__Working data__
○ ○ ○
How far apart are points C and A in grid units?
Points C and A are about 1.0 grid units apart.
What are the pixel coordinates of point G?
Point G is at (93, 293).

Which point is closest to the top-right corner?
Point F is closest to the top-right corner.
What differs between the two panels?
○ ○ ○
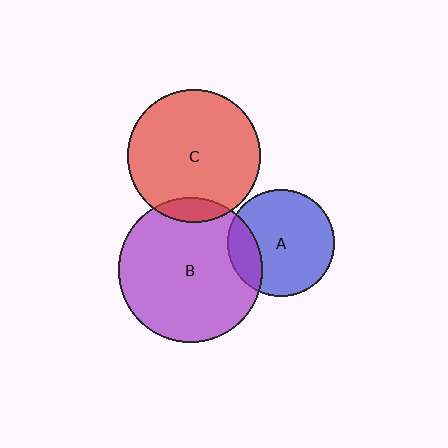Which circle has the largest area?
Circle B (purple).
○ ○ ○
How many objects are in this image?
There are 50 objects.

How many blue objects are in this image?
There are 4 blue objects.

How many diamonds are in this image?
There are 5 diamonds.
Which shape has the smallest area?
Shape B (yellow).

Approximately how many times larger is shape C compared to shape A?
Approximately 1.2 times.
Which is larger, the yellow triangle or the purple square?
○ ○ ○
__Given instruction__
Nothing but the lines from the one with "How far apart" to the one with "What differs between the two panels?" should be echoed, both of them included, exactly as written.

__Response below__
How far apart are points C and A in grid units?
Points C and A are about 1.0 grid units apart.
What are the pixel coordinates of point G?
Point G is at (93, 293).

Which point is closest to the top-right corner?
Point F is closest to the top-right corner.
What differs between the two panels?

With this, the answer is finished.